**Data records:**
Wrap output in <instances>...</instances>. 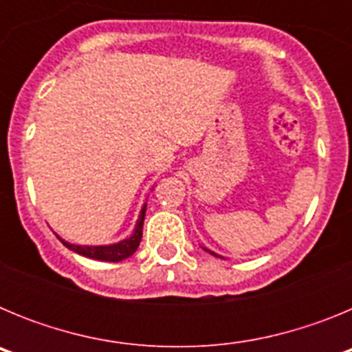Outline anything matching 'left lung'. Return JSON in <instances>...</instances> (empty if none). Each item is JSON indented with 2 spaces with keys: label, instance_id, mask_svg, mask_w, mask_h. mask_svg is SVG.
I'll return each mask as SVG.
<instances>
[{
  "label": "left lung",
  "instance_id": "8db88e82",
  "mask_svg": "<svg viewBox=\"0 0 352 352\" xmlns=\"http://www.w3.org/2000/svg\"><path fill=\"white\" fill-rule=\"evenodd\" d=\"M204 250H206V252H210V254H211V256H217V254H214V252H211V250H208V248H204ZM217 257H220V256H217Z\"/></svg>",
  "mask_w": 352,
  "mask_h": 352
}]
</instances>
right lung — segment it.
I'll list each match as a JSON object with an SVG mask.
<instances>
[{"instance_id": "right-lung-1", "label": "right lung", "mask_w": 352, "mask_h": 352, "mask_svg": "<svg viewBox=\"0 0 352 352\" xmlns=\"http://www.w3.org/2000/svg\"><path fill=\"white\" fill-rule=\"evenodd\" d=\"M144 214H146V204L142 206L141 214H139L138 223H135V229H133L132 236L120 243H114V245H105V247H80V245H72L65 239H61L60 236V241L65 245L67 248L70 250L77 252L80 256L84 257H89V259H98V261H107V263H118V261H123L126 257H130L133 252L138 250L139 243H141V238H142V223H144Z\"/></svg>"}]
</instances>
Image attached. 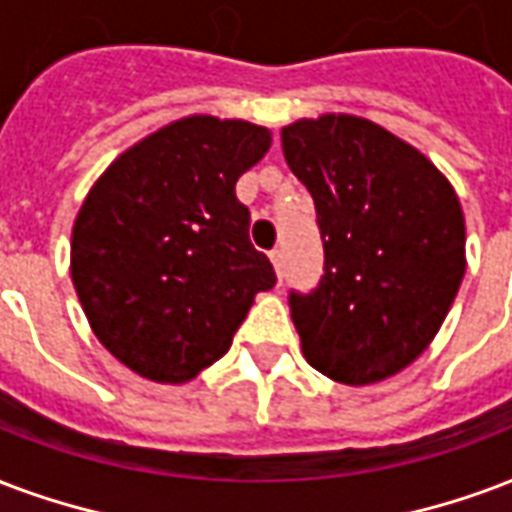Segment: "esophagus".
I'll list each match as a JSON object with an SVG mask.
<instances>
[{"instance_id":"34e87169","label":"esophagus","mask_w":512,"mask_h":512,"mask_svg":"<svg viewBox=\"0 0 512 512\" xmlns=\"http://www.w3.org/2000/svg\"><path fill=\"white\" fill-rule=\"evenodd\" d=\"M268 257H271V263H274L276 276L282 279V266H285V252H282V249L276 246V249H271V252H268Z\"/></svg>"}]
</instances>
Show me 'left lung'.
Segmentation results:
<instances>
[{
  "mask_svg": "<svg viewBox=\"0 0 512 512\" xmlns=\"http://www.w3.org/2000/svg\"><path fill=\"white\" fill-rule=\"evenodd\" d=\"M282 151L325 249L320 285L290 293L304 358L344 385L393 377L437 336L464 279L456 192L415 146L361 116L293 121Z\"/></svg>",
  "mask_w": 512,
  "mask_h": 512,
  "instance_id": "left-lung-1",
  "label": "left lung"
}]
</instances>
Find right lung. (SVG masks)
Segmentation results:
<instances>
[{"mask_svg": "<svg viewBox=\"0 0 512 512\" xmlns=\"http://www.w3.org/2000/svg\"><path fill=\"white\" fill-rule=\"evenodd\" d=\"M268 146L266 127L187 116L138 140L89 189L73 225L75 293L102 347L140 377H198L276 285L236 198Z\"/></svg>", "mask_w": 512, "mask_h": 512, "instance_id": "add662e5", "label": "right lung"}]
</instances>
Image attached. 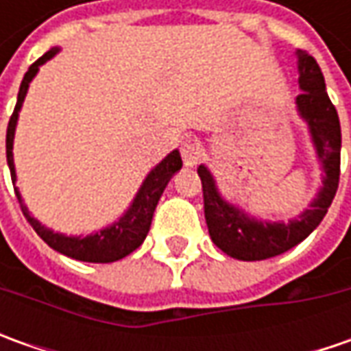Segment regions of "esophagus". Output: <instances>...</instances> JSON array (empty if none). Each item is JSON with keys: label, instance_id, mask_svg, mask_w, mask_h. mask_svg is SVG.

**Problem to solve:** Pick out every line in the data above that contains the word "right", and copy each one in full.

**Task result:**
right lung — segment it.
[{"instance_id": "right-lung-1", "label": "right lung", "mask_w": 352, "mask_h": 352, "mask_svg": "<svg viewBox=\"0 0 352 352\" xmlns=\"http://www.w3.org/2000/svg\"><path fill=\"white\" fill-rule=\"evenodd\" d=\"M144 214H146V204L142 206L141 214H139L138 223H135V229H133L132 236L120 243H114V245H105V247H80V245H72L65 239H61L60 236V241L65 245L67 248L70 250L77 252L80 256L84 257H89V259H98V261H107V263H118V261H123L126 257H130L133 252L138 250L139 243H141V238H142V223H144Z\"/></svg>"}]
Find right lung. (SVG masks)
[{"mask_svg": "<svg viewBox=\"0 0 512 512\" xmlns=\"http://www.w3.org/2000/svg\"><path fill=\"white\" fill-rule=\"evenodd\" d=\"M268 146L266 127L187 116L138 140L89 189L73 225L75 293L102 347L140 377H198L276 285L236 198Z\"/></svg>", "mask_w": 512, "mask_h": 512, "instance_id": "add662e5", "label": "right lung"}]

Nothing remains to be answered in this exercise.